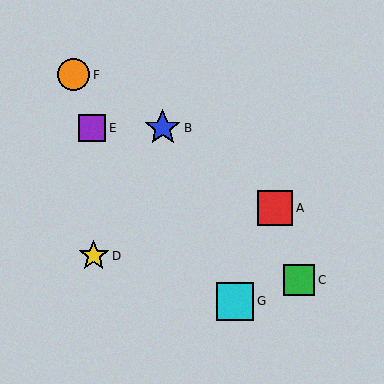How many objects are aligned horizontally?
2 objects (B, E) are aligned horizontally.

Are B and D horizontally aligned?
No, B is at y≈128 and D is at y≈256.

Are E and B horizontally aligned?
Yes, both are at y≈128.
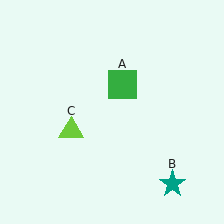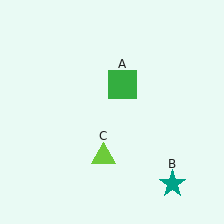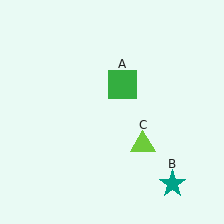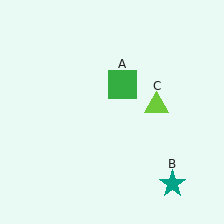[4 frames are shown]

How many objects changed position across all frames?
1 object changed position: lime triangle (object C).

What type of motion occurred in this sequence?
The lime triangle (object C) rotated counterclockwise around the center of the scene.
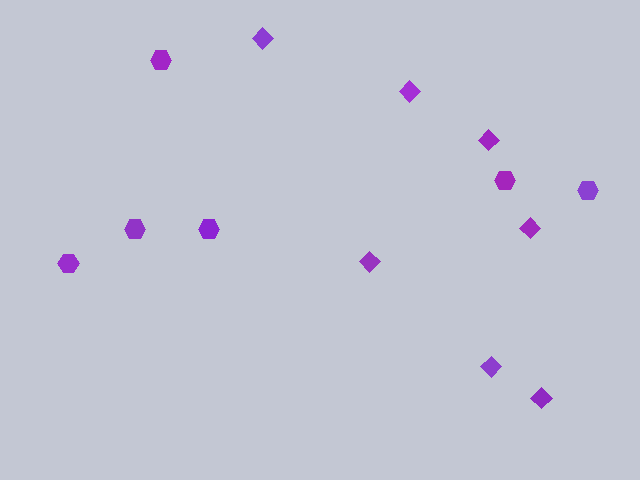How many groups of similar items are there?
There are 2 groups: one group of hexagons (6) and one group of diamonds (7).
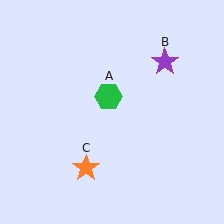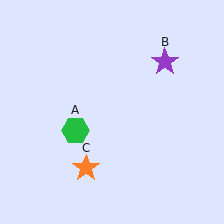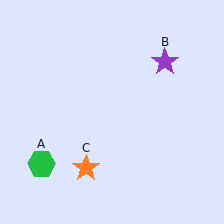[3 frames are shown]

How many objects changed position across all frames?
1 object changed position: green hexagon (object A).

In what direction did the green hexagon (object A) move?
The green hexagon (object A) moved down and to the left.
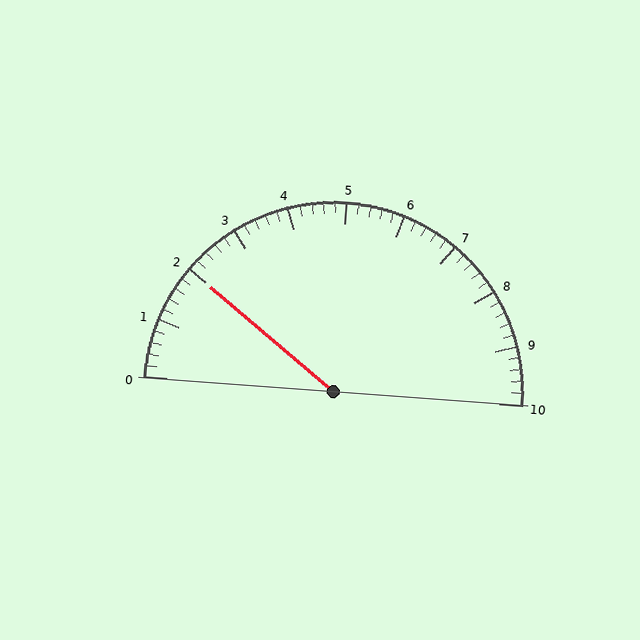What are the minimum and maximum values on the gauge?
The gauge ranges from 0 to 10.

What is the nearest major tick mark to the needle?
The nearest major tick mark is 2.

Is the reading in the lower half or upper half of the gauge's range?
The reading is in the lower half of the range (0 to 10).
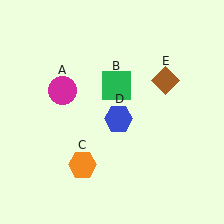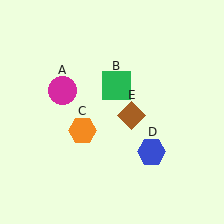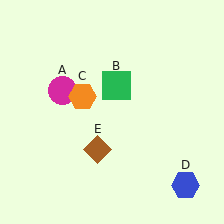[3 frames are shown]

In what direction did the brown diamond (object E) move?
The brown diamond (object E) moved down and to the left.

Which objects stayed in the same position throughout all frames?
Magenta circle (object A) and green square (object B) remained stationary.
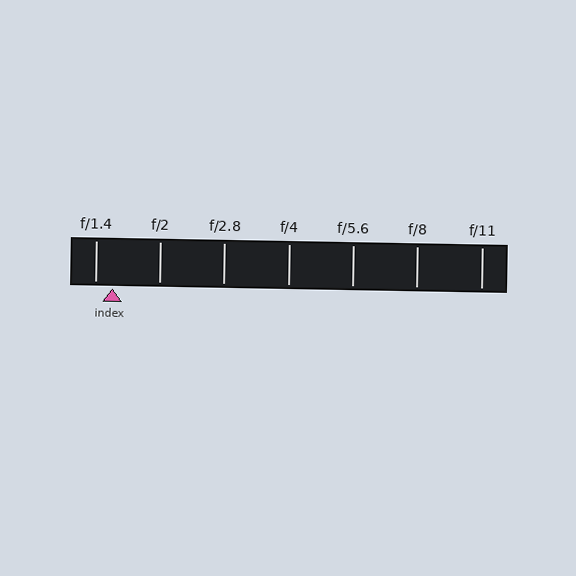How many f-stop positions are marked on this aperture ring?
There are 7 f-stop positions marked.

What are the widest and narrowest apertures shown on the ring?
The widest aperture shown is f/1.4 and the narrowest is f/11.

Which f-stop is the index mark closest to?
The index mark is closest to f/1.4.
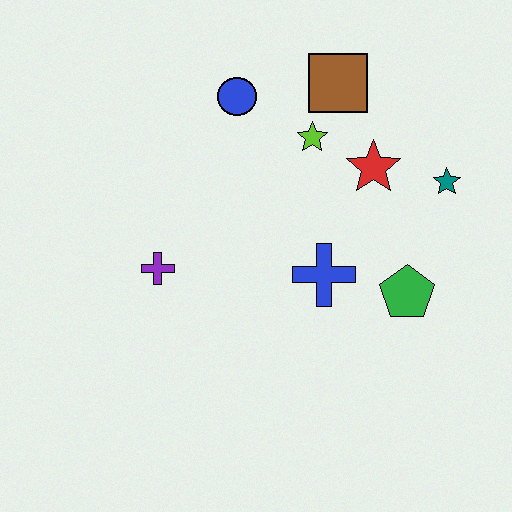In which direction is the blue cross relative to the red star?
The blue cross is below the red star.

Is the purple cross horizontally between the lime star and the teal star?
No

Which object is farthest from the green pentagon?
The blue circle is farthest from the green pentagon.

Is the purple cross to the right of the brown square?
No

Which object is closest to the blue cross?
The green pentagon is closest to the blue cross.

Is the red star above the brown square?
No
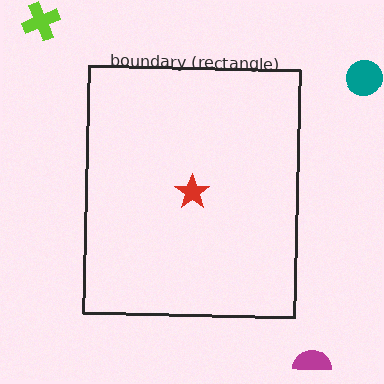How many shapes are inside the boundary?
1 inside, 3 outside.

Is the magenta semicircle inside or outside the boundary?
Outside.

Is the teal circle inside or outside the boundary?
Outside.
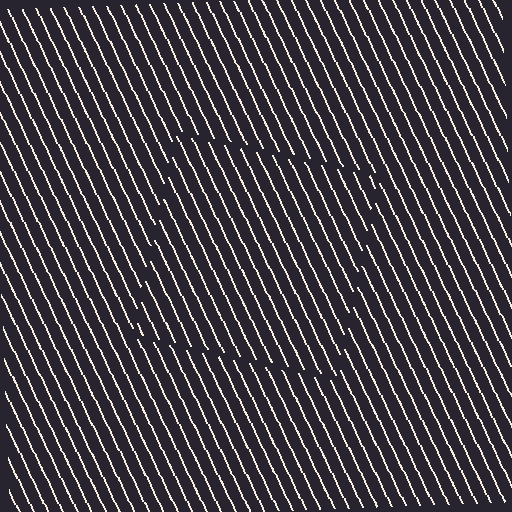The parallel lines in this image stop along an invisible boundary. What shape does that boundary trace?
An illusory square. The interior of the shape contains the same grating, shifted by half a period — the contour is defined by the phase discontinuity where line-ends from the inner and outer gratings abut.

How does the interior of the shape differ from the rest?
The interior of the shape contains the same grating, shifted by half a period — the contour is defined by the phase discontinuity where line-ends from the inner and outer gratings abut.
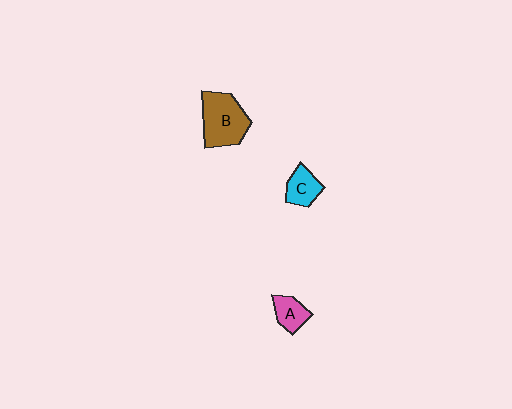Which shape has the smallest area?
Shape A (pink).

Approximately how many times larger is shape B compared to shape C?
Approximately 1.9 times.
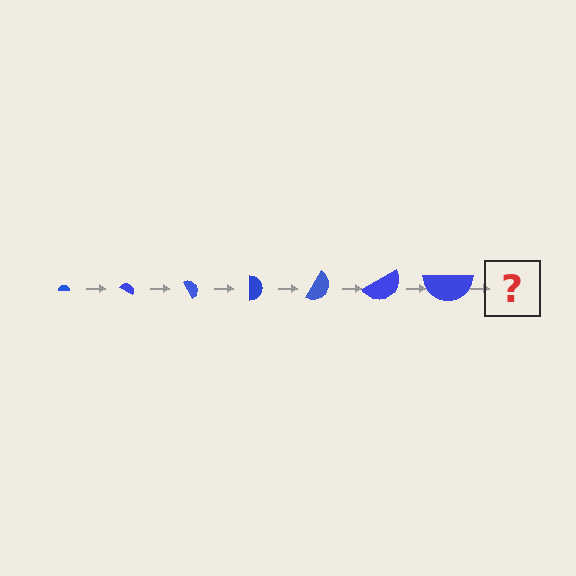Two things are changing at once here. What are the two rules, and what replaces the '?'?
The two rules are that the semicircle grows larger each step and it rotates 30 degrees clockwise each step. The '?' should be a semicircle, larger than the previous one and rotated 210 degrees clockwise from the start.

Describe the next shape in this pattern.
It should be a semicircle, larger than the previous one and rotated 210 degrees clockwise from the start.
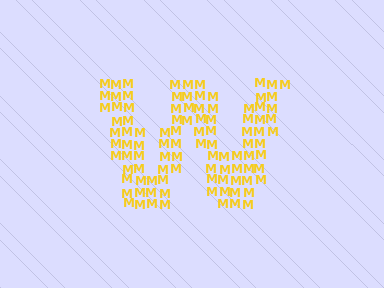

-=-=-=-=-

Description of the task >> Print the whole listing above once more, word for word, without its pictures.

Solution to this task >>
How many objects are aligned horizontally?
2 objects (B, E) are aligned horizontally.

Are B and D horizontally aligned?
No, B is at y≈128 and D is at y≈256.

Are E and B horizontally aligned?
Yes, both are at y≈128.
[4 frames are shown]

How many objects changed position across all frames?
1 object changed position: lime triangle (object C).

What type of motion occurred in this sequence?
The lime triangle (object C) rotated counterclockwise around the center of the scene.
How many groups of similar items are there?
There are 2 groups: one group of hexagons (6) and one group of diamonds (7).
[3 frames are shown]

How many objects changed position across all frames?
1 object changed position: green hexagon (object A).

In what direction did the green hexagon (object A) move?
The green hexagon (object A) moved down and to the left.
What are the minimum and maximum values on the gauge?
The gauge ranges from 0 to 10.

What is the nearest major tick mark to the needle?
The nearest major tick mark is 2.

Is the reading in the lower half or upper half of the gauge's range?
The reading is in the lower half of the range (0 to 10).
[3 frames are shown]

In what direction did the brown diamond (object E) move?
The brown diamond (object E) moved down and to the left.

Which objects stayed in the same position throughout all frames?
Magenta circle (object A) and green square (object B) remained stationary.
How many f-stop positions are marked on this aperture ring?
There are 7 f-stop positions marked.

What are the widest and narrowest apertures shown on the ring?
The widest aperture shown is f/1.4 and the narrowest is f/11.

Which f-stop is the index mark closest to?
The index mark is closest to f/1.4.
In which direction is the blue cross relative to the red star?
The blue cross is below the red star.

Is the purple cross horizontally between the lime star and the teal star?
No

Which object is farthest from the green pentagon?
The blue circle is farthest from the green pentagon.

Is the purple cross to the right of the brown square?
No

Which object is closest to the blue cross?
The green pentagon is closest to the blue cross.

Is the red star above the brown square?
No
How many shapes are inside the boundary?
1 inside, 3 outside.

Is the magenta semicircle inside or outside the boundary?
Outside.

Is the teal circle inside or outside the boundary?
Outside.
The parallel lines in this image stop along an invisible boundary. What shape does that boundary trace?
An illusory square. The interior of the shape contains the same grating, shifted by half a period — the contour is defined by the phase discontinuity where line-ends from the inner and outer gratings abut.

How does the interior of the shape differ from the rest?
The interior of the shape contains the same grating, shifted by half a period — the contour is defined by the phase discontinuity where line-ends from the inner and outer gratings abut.
Which shape has the smallest area?
Shape A (pink).

Approximately how many times larger is shape B compared to shape C?
Approximately 1.9 times.
Two things are changing at once here. What are the two rules, and what replaces the '?'?
The two rules are that the semicircle grows larger each step and it rotates 30 degrees clockwise each step. The '?' should be a semicircle, larger than the previous one and rotated 210 degrees clockwise from the start.

Describe the next shape in this pattern.
It should be a semicircle, larger than the previous one and rotated 210 degrees clockwise from the start.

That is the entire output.